A block of data
--- Start ---

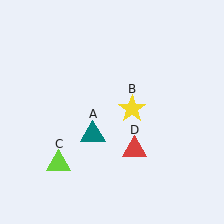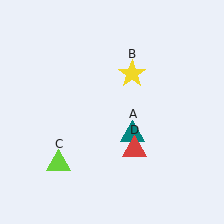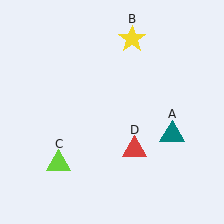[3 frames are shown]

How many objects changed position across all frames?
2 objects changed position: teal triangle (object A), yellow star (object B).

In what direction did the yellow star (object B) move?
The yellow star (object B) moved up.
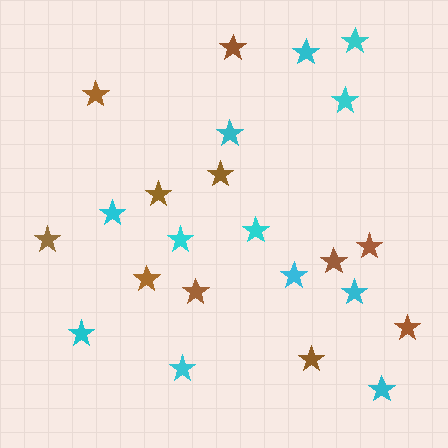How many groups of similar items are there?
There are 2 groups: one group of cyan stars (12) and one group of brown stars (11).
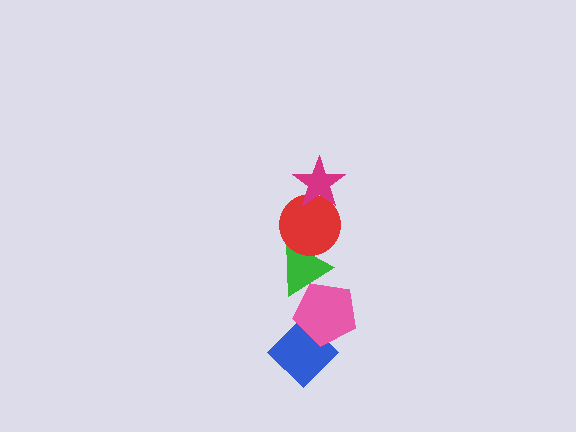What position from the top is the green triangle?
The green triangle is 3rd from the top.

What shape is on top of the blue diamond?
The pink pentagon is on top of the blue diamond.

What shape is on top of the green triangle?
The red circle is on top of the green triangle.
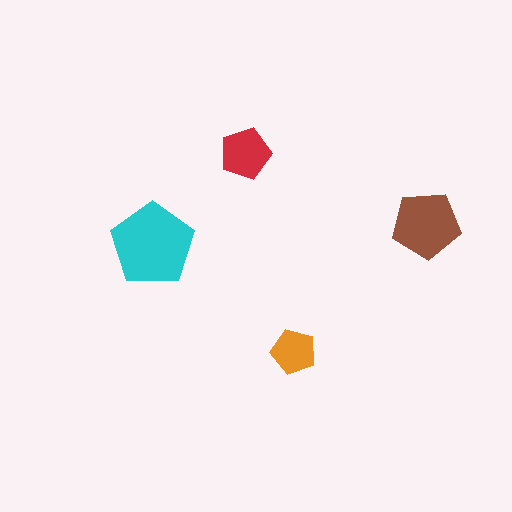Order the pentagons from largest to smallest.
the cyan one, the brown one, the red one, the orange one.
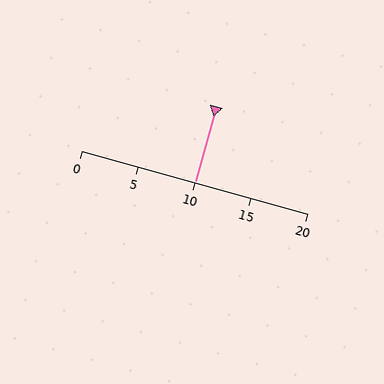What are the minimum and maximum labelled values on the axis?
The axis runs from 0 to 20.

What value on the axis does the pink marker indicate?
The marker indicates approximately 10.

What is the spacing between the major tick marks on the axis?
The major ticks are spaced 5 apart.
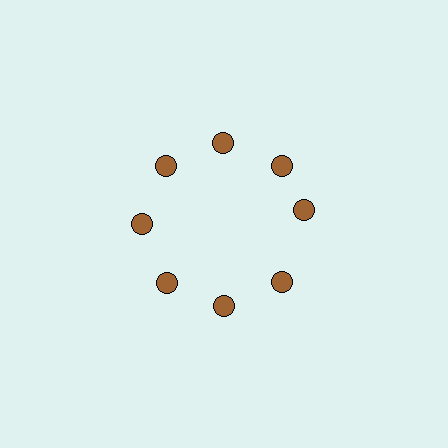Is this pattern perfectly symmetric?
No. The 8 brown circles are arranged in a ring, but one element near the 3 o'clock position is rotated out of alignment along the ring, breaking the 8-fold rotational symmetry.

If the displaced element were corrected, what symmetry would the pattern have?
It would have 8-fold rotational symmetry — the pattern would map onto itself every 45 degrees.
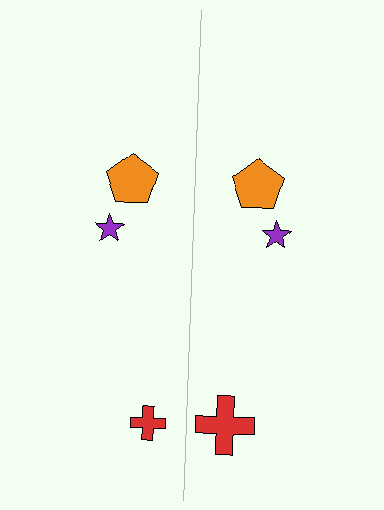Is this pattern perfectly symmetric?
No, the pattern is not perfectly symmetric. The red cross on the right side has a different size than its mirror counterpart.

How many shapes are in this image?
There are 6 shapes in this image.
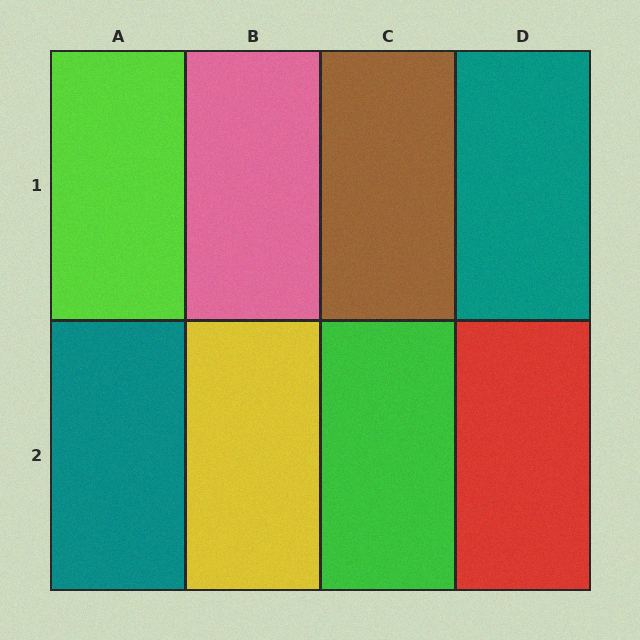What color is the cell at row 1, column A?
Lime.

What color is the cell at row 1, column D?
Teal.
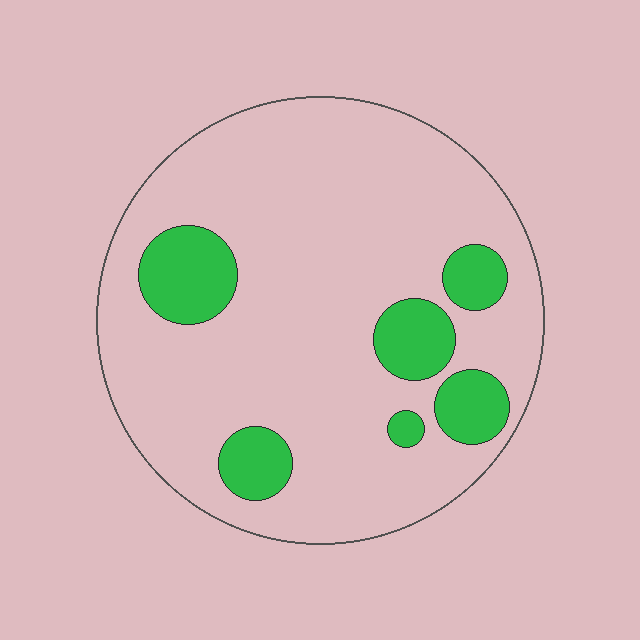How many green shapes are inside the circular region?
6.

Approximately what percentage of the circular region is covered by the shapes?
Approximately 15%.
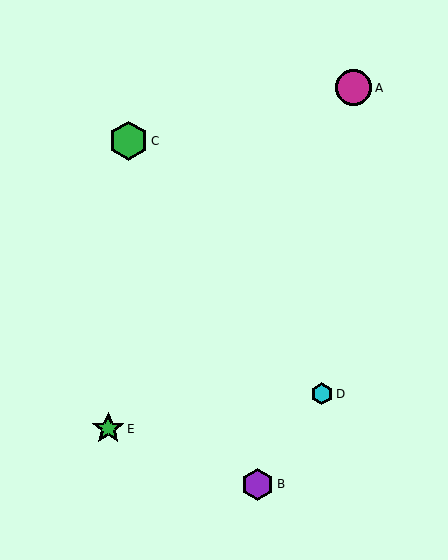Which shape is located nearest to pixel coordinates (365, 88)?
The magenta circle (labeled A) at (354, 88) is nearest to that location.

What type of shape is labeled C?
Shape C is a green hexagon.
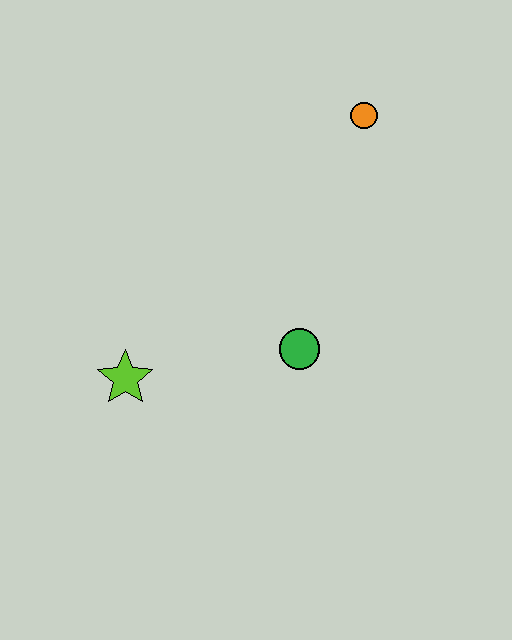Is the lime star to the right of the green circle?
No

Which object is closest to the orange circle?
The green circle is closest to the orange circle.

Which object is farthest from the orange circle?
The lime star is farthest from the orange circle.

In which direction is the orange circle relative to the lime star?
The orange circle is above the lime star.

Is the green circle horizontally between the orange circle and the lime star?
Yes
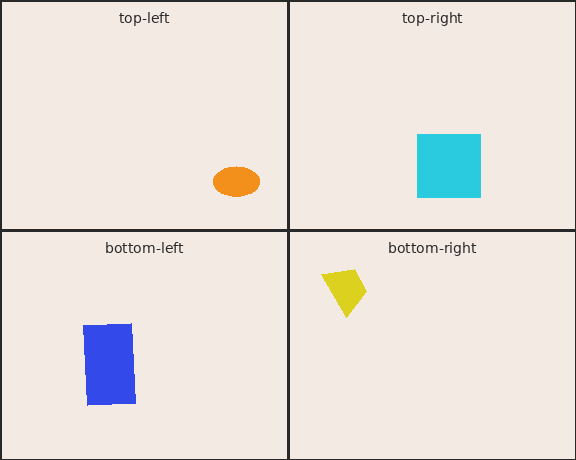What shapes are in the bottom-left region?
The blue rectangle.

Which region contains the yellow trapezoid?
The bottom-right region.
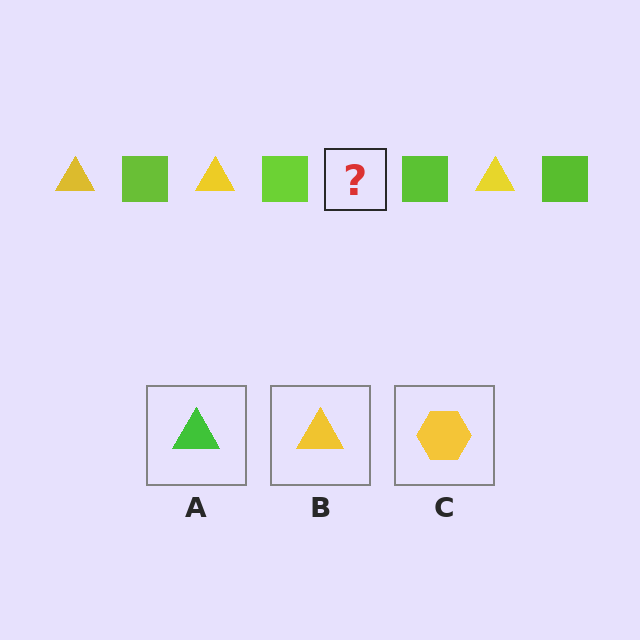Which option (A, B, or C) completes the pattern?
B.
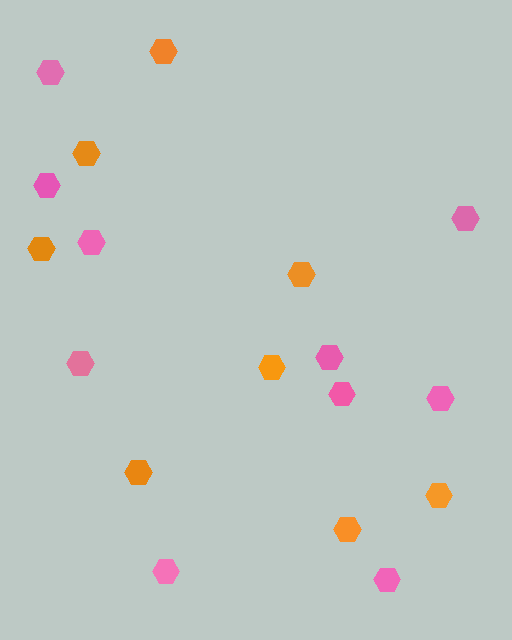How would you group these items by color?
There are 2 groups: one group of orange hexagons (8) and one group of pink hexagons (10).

--- End ---

Make an exact copy of all entries above, dropping the images.

RESULT OF THIS EXERCISE:
[3 frames are shown]

How many objects changed position across all frames?
2 objects changed position: teal triangle (object A), yellow star (object B).

In what direction did the yellow star (object B) move?
The yellow star (object B) moved up.
How many groups of similar items are there?
There are 2 groups: one group of cyan stars (12) and one group of brown stars (11).
What position from the top is the green triangle?
The green triangle is 3rd from the top.

What shape is on top of the blue diamond?
The pink pentagon is on top of the blue diamond.

What shape is on top of the green triangle?
The red circle is on top of the green triangle.
Order the pentagons from largest to smallest.
the cyan one, the brown one, the red one, the orange one.
What are the minimum and maximum labelled values on the axis?
The axis runs from 0 to 20.

What value on the axis does the pink marker indicate?
The marker indicates approximately 10.

What is the spacing between the major tick marks on the axis?
The major ticks are spaced 5 apart.
Is this pattern perfectly symmetric?
No. The 8 brown circles are arranged in a ring, but one element near the 3 o'clock position is rotated out of alignment along the ring, breaking the 8-fold rotational symmetry.

If the displaced element were corrected, what symmetry would the pattern have?
It would have 8-fold rotational symmetry — the pattern would map onto itself every 45 degrees.
Is this pattern perfectly symmetric?
No, the pattern is not perfectly symmetric. The red cross on the right side has a different size than its mirror counterpart.

How many shapes are in this image?
There are 6 shapes in this image.
What color is the cell at row 1, column A?
Lime.

What color is the cell at row 1, column D?
Teal.
How many green shapes are inside the circular region?
6.

Approximately what percentage of the circular region is covered by the shapes?
Approximately 15%.
Which shape is located nearest to pixel coordinates (365, 88)?
The magenta circle (labeled A) at (354, 88) is nearest to that location.

What type of shape is labeled C?
Shape C is a green hexagon.
Is the lime star to the right of the green circle?
No

Which object is closest to the orange circle?
The green circle is closest to the orange circle.

Which object is farthest from the orange circle?
The lime star is farthest from the orange circle.

In which direction is the orange circle relative to the lime star?
The orange circle is above the lime star.

Is the green circle horizontally between the orange circle and the lime star?
Yes
What shapes are in the bottom-left region?
The blue rectangle.

Which region contains the yellow trapezoid?
The bottom-right region.
Which option (A, B, or C) completes the pattern?
B.
How would you group these items by color?
There are 2 groups: one group of orange hexagons (8) and one group of pink hexagons (10).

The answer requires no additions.